*Exercise prompt*
Below is the data. Give it again, complete and exact.

Data listing
>>>>>

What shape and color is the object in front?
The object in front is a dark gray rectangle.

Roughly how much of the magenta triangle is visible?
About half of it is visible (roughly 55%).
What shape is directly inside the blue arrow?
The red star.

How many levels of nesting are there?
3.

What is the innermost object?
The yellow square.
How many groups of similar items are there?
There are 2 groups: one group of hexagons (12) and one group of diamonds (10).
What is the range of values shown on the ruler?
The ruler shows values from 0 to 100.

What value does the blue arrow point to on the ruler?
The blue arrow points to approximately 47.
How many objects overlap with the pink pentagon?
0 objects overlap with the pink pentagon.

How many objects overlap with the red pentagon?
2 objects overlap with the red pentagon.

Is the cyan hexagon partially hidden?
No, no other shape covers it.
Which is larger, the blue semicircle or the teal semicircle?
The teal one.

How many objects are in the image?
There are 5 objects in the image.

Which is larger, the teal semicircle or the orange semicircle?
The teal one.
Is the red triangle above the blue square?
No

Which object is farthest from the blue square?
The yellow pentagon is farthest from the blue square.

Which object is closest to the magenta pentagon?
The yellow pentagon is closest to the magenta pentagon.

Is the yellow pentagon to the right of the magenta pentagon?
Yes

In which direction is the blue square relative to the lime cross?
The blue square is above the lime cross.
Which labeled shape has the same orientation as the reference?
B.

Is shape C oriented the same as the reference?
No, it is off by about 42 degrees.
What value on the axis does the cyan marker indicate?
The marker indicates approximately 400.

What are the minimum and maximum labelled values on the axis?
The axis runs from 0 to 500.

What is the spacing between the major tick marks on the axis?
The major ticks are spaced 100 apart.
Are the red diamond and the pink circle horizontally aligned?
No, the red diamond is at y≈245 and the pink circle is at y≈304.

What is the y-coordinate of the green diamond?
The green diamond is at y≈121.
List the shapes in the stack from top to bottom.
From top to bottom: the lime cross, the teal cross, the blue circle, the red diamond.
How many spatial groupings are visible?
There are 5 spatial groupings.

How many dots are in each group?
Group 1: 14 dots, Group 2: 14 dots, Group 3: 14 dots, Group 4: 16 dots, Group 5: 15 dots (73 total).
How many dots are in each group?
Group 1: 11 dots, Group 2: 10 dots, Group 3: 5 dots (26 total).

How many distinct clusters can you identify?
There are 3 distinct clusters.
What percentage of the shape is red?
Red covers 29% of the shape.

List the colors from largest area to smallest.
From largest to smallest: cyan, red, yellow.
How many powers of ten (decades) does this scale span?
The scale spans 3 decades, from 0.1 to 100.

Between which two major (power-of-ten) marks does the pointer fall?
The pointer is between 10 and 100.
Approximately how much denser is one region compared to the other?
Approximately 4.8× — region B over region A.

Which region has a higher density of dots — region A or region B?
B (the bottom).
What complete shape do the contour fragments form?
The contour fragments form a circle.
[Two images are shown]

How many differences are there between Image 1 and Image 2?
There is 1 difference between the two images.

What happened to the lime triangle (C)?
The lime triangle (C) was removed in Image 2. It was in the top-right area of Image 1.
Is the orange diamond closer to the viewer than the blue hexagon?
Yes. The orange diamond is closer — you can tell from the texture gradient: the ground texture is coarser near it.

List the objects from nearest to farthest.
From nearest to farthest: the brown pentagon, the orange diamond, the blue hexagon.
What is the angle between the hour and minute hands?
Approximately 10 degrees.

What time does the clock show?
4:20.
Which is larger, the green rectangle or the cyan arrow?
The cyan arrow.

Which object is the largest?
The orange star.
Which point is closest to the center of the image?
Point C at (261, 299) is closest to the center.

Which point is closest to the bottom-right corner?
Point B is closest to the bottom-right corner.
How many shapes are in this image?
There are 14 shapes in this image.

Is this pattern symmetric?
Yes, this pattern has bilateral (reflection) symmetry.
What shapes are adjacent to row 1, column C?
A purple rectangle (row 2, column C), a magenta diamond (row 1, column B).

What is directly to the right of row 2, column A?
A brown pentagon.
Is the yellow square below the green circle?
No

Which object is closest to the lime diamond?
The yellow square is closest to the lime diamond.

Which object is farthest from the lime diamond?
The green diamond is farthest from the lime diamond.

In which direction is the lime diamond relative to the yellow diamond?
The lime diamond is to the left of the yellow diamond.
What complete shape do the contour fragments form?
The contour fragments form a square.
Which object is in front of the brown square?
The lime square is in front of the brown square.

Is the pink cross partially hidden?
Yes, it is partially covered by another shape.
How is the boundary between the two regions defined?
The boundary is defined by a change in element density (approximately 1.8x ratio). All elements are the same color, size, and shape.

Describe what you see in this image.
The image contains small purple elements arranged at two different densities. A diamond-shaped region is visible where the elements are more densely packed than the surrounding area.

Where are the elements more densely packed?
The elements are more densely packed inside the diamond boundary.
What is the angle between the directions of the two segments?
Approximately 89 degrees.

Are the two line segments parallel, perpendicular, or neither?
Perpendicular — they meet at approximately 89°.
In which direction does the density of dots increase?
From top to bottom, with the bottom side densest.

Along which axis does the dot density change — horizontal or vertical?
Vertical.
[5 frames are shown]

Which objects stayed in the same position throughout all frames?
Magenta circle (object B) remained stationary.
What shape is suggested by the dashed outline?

<<<<<

*Finished answer*
What shape and color is the object in front?
The object in front is a dark gray rectangle.

Roughly how much of the magenta triangle is visible?
About half of it is visible (roughly 55%).
What shape is directly inside the blue arrow?
The red star.

How many levels of nesting are there?
3.

What is the innermost object?
The yellow square.
How many groups of similar items are there?
There are 2 groups: one group of hexagons (12) and one group of diamonds (10).
What is the range of values shown on the ruler?
The ruler shows values from 0 to 100.

What value does the blue arrow point to on the ruler?
The blue arrow points to approximately 47.
How many objects overlap with the pink pentagon?
0 objects overlap with the pink pentagon.

How many objects overlap with the red pentagon?
2 objects overlap with the red pentagon.

Is the cyan hexagon partially hidden?
No, no other shape covers it.
Which is larger, the blue semicircle or the teal semicircle?
The teal one.

How many objects are in the image?
There are 5 objects in the image.

Which is larger, the teal semicircle or the orange semicircle?
The teal one.
Is the red triangle above the blue square?
No

Which object is farthest from the blue square?
The yellow pentagon is farthest from the blue square.

Which object is closest to the magenta pentagon?
The yellow pentagon is closest to the magenta pentagon.

Is the yellow pentagon to the right of the magenta pentagon?
Yes

In which direction is the blue square relative to the lime cross?
The blue square is above the lime cross.
Which labeled shape has the same orientation as the reference?
B.

Is shape C oriented the same as the reference?
No, it is off by about 42 degrees.
What value on the axis does the cyan marker indicate?
The marker indicates approximately 400.

What are the minimum and maximum labelled values on the axis?
The axis runs from 0 to 500.

What is the spacing between the major tick marks on the axis?
The major ticks are spaced 100 apart.
Are the red diamond and the pink circle horizontally aligned?
No, the red diamond is at y≈245 and the pink circle is at y≈304.

What is the y-coordinate of the green diamond?
The green diamond is at y≈121.
List the shapes in the stack from top to bottom.
From top to bottom: the lime cross, the teal cross, the blue circle, the red diamond.
How many spatial groupings are visible?
There are 5 spatial groupings.

How many dots are in each group?
Group 1: 14 dots, Group 2: 14 dots, Group 3: 14 dots, Group 4: 16 dots, Group 5: 15 dots (73 total).
How many dots are in each group?
Group 1: 11 dots, Group 2: 10 dots, Group 3: 5 dots (26 total).

How many distinct clusters can you identify?
There are 3 distinct clusters.
What percentage of the shape is red?
Red covers 29% of the shape.

List the colors from largest area to smallest.
From largest to smallest: cyan, red, yellow.
How many powers of ten (decades) does this scale span?
The scale spans 3 decades, from 0.1 to 100.

Between which two major (power-of-ten) marks does the pointer fall?
The pointer is between 10 and 100.
Approximately how much denser is one region compared to the other?
Approximately 4.8× — region B over region A.

Which region has a higher density of dots — region A or region B?
B (the bottom).
What complete shape do the contour fragments form?
The contour fragments form a circle.
[Two images are shown]

How many differences are there between Image 1 and Image 2?
There is 1 difference between the two images.

What happened to the lime triangle (C)?
The lime triangle (C) was removed in Image 2. It was in the top-right area of Image 1.
Is the orange diamond closer to the viewer than the blue hexagon?
Yes. The orange diamond is closer — you can tell from the texture gradient: the ground texture is coarser near it.

List the objects from nearest to farthest.
From nearest to farthest: the brown pentagon, the orange diamond, the blue hexagon.
What is the angle between the hour and minute hands?
Approximately 10 degrees.

What time does the clock show?
4:20.
Which is larger, the green rectangle or the cyan arrow?
The cyan arrow.

Which object is the largest?
The orange star.
Which point is closest to the center of the image?
Point C at (261, 299) is closest to the center.

Which point is closest to the bottom-right corner?
Point B is closest to the bottom-right corner.
How many shapes are in this image?
There are 14 shapes in this image.

Is this pattern symmetric?
Yes, this pattern has bilateral (reflection) symmetry.
What shapes are adjacent to row 1, column C?
A purple rectangle (row 2, column C), a magenta diamond (row 1, column B).

What is directly to the right of row 2, column A?
A brown pentagon.
Is the yellow square below the green circle?
No

Which object is closest to the lime diamond?
The yellow square is closest to the lime diamond.

Which object is farthest from the lime diamond?
The green diamond is farthest from the lime diamond.

In which direction is the lime diamond relative to the yellow diamond?
The lime diamond is to the left of the yellow diamond.
What complete shape do the contour fragments form?
The contour fragments form a square.
Which object is in front of the brown square?
The lime square is in front of the brown square.

Is the pink cross partially hidden?
Yes, it is partially covered by another shape.
How is the boundary between the two regions defined?
The boundary is defined by a change in element density (approximately 1.8x ratio). All elements are the same color, size, and shape.

Describe what you see in this image.
The image contains small purple elements arranged at two different densities. A diamond-shaped region is visible where the elements are more densely packed than the surrounding area.

Where are the elements more densely packed?
The elements are more densely packed inside the diamond boundary.
What is the angle between the directions of the two segments?
Approximately 89 degrees.

Are the two line segments parallel, perpendicular, or neither?
Perpendicular — they meet at approximately 89°.
In which direction does the density of dots increase?
From top to bottom, with the bottom side densest.

Along which axis does the dot density change — horizontal or vertical?
Vertical.
[5 frames are shown]

Which objects stayed in the same position throughout all frames?
Magenta circle (object B) remained stationary.
What shape is suggested by the dashed outline?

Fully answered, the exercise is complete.